### TASK INSTRUCTIONS:
Output the lines of the entries below beginning at the one with "Which object is the largest?" and ending with the last, exactly as written and without pictures.

### DATA SUPPLIED:
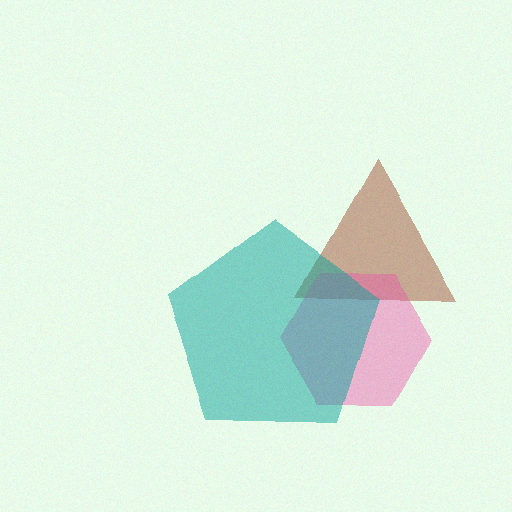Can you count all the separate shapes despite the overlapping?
Yes, there are 3 separate shapes.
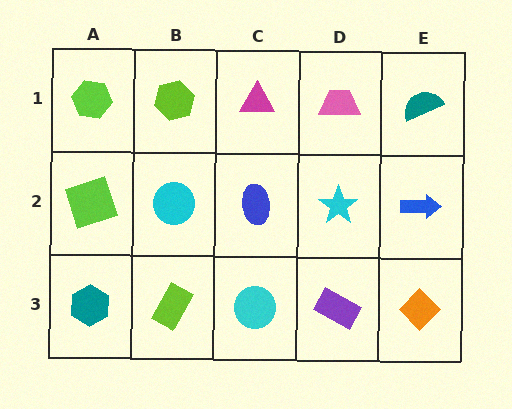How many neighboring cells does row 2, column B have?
4.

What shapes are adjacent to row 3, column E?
A blue arrow (row 2, column E), a purple rectangle (row 3, column D).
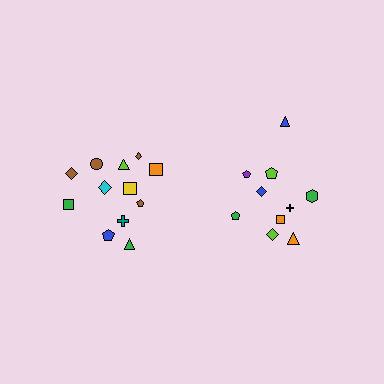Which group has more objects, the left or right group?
The left group.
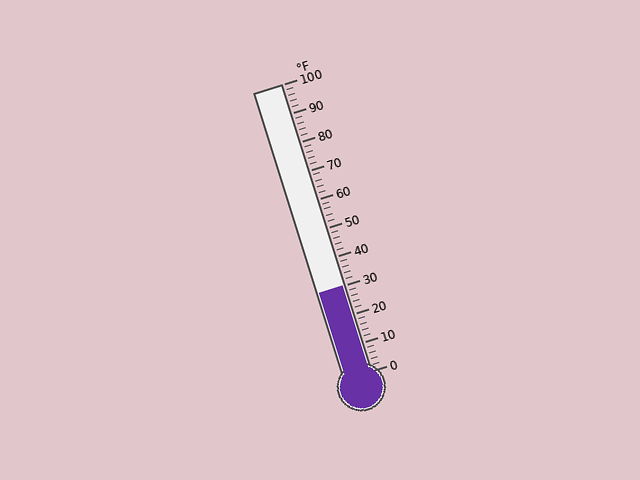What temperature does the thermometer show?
The thermometer shows approximately 30°F.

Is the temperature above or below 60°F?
The temperature is below 60°F.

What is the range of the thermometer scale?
The thermometer scale ranges from 0°F to 100°F.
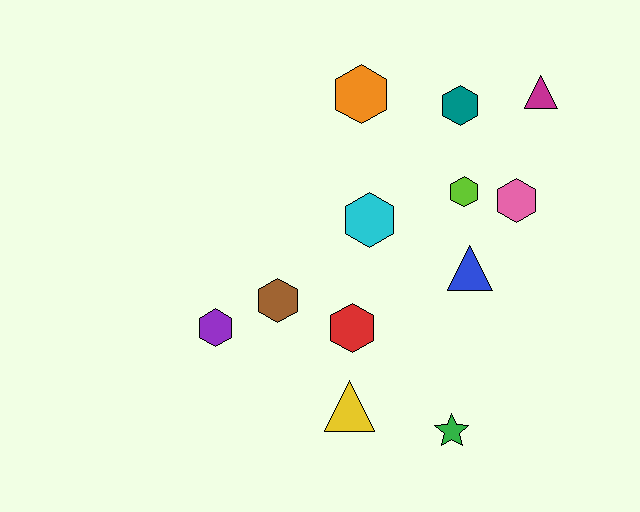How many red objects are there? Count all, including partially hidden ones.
There is 1 red object.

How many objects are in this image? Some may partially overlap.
There are 12 objects.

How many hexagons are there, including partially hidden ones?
There are 8 hexagons.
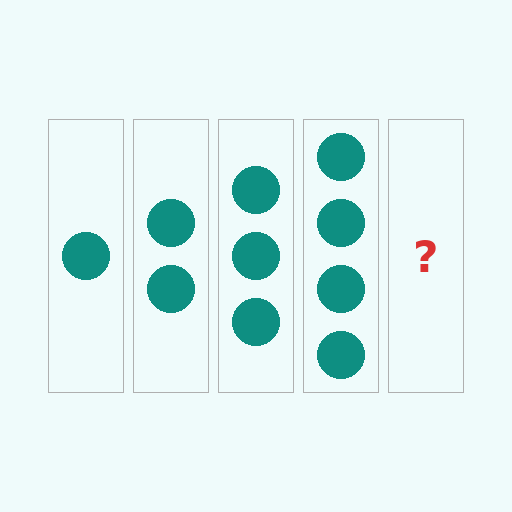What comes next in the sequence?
The next element should be 5 circles.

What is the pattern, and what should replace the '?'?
The pattern is that each step adds one more circle. The '?' should be 5 circles.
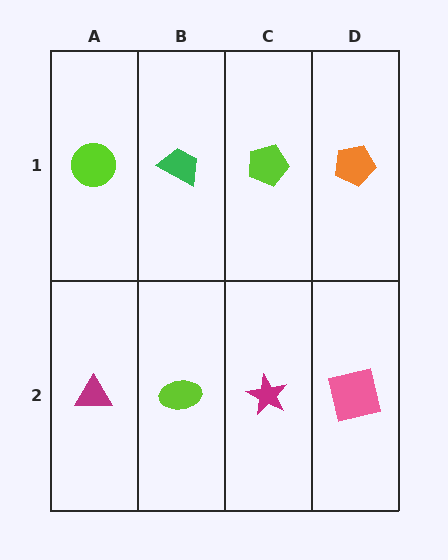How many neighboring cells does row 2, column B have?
3.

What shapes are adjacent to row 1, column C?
A magenta star (row 2, column C), a green trapezoid (row 1, column B), an orange pentagon (row 1, column D).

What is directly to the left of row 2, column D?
A magenta star.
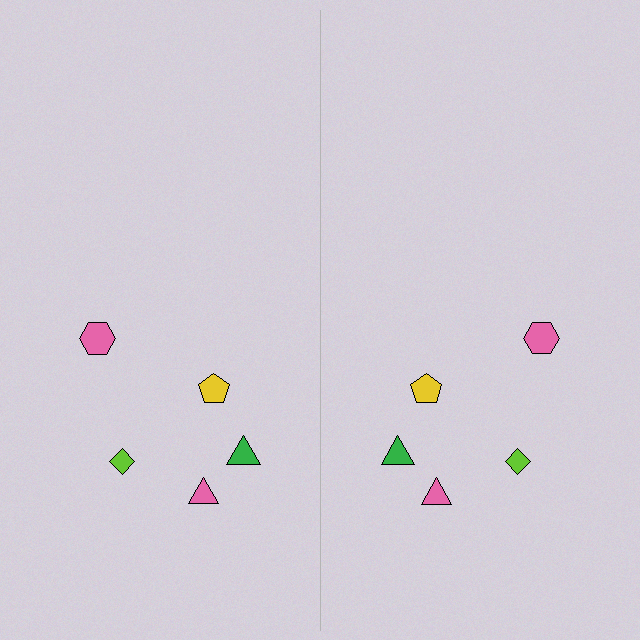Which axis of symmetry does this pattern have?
The pattern has a vertical axis of symmetry running through the center of the image.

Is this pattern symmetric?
Yes, this pattern has bilateral (reflection) symmetry.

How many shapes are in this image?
There are 10 shapes in this image.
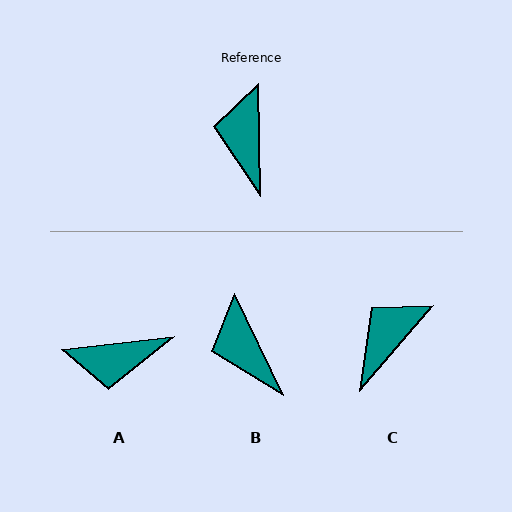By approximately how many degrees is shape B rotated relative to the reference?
Approximately 25 degrees counter-clockwise.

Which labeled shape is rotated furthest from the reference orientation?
A, about 96 degrees away.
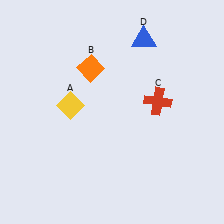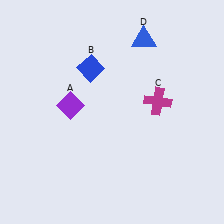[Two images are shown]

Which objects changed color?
A changed from yellow to purple. B changed from orange to blue. C changed from red to magenta.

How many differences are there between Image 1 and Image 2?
There are 3 differences between the two images.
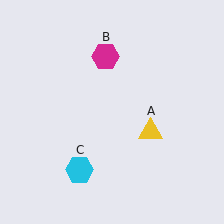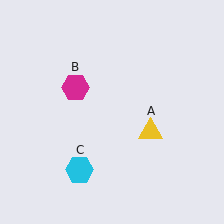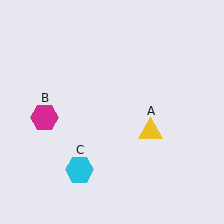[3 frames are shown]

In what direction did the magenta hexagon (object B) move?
The magenta hexagon (object B) moved down and to the left.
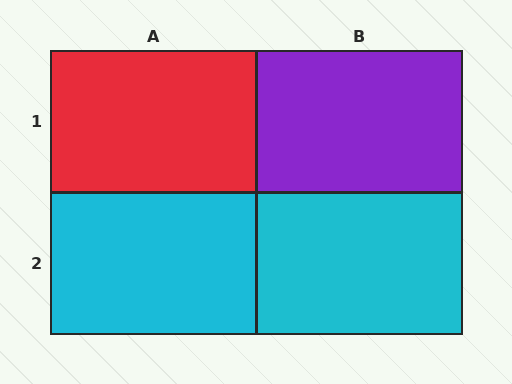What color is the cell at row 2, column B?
Cyan.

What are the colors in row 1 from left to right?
Red, purple.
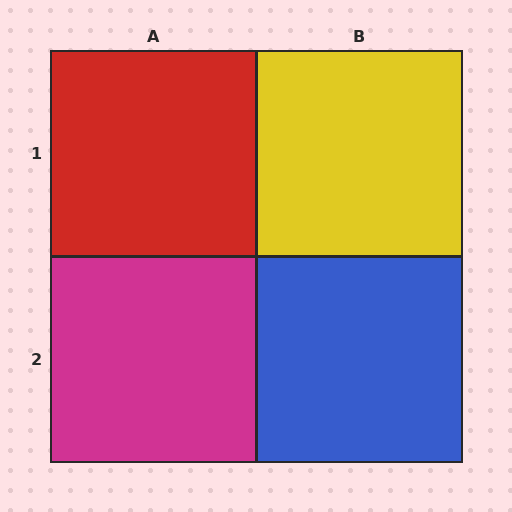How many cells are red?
1 cell is red.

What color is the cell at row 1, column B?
Yellow.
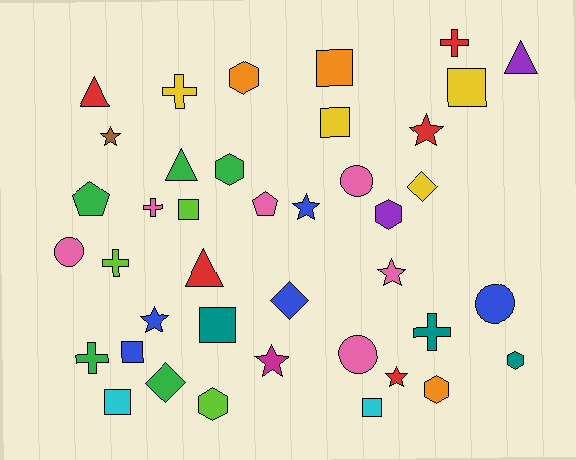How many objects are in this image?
There are 40 objects.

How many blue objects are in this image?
There are 5 blue objects.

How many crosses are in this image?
There are 6 crosses.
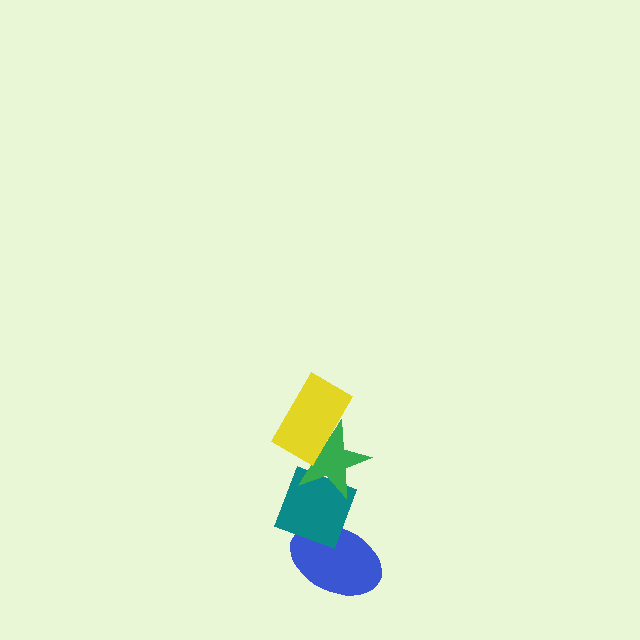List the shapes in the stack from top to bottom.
From top to bottom: the yellow rectangle, the green star, the teal diamond, the blue ellipse.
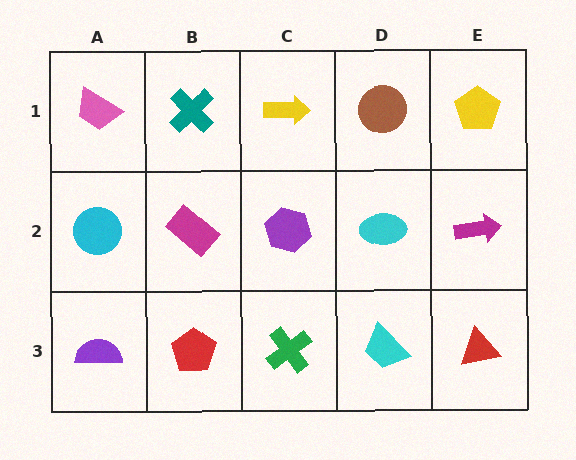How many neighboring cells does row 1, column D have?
3.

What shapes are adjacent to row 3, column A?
A cyan circle (row 2, column A), a red pentagon (row 3, column B).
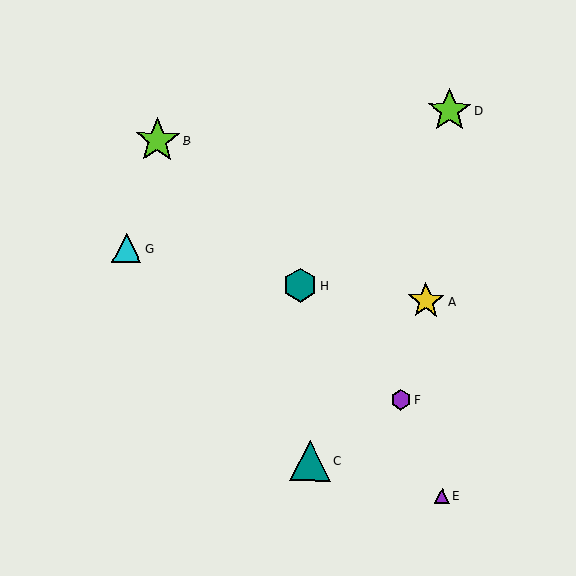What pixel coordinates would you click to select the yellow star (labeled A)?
Click at (426, 301) to select the yellow star A.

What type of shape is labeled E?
Shape E is a purple triangle.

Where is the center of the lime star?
The center of the lime star is at (157, 140).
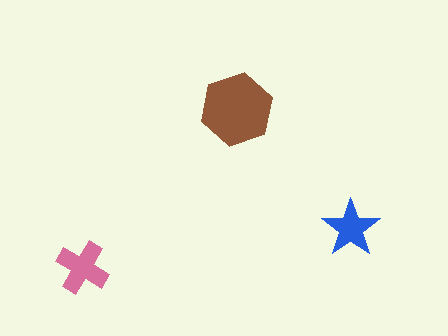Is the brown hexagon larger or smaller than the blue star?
Larger.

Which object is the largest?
The brown hexagon.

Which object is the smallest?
The blue star.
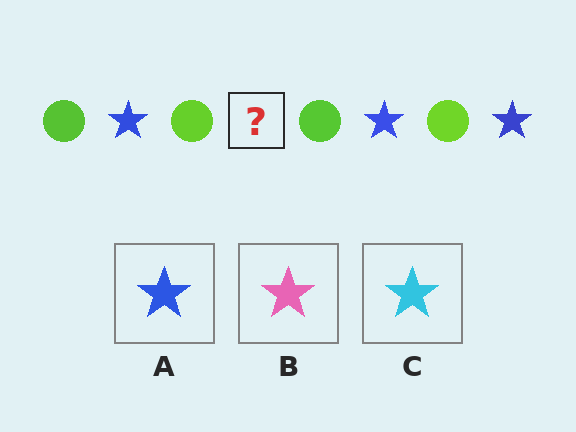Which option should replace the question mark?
Option A.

### TASK RESULT:
Which object is the largest?
The brown hexagon.

Which object is the smallest?
The blue star.
Which option should replace the question mark?
Option A.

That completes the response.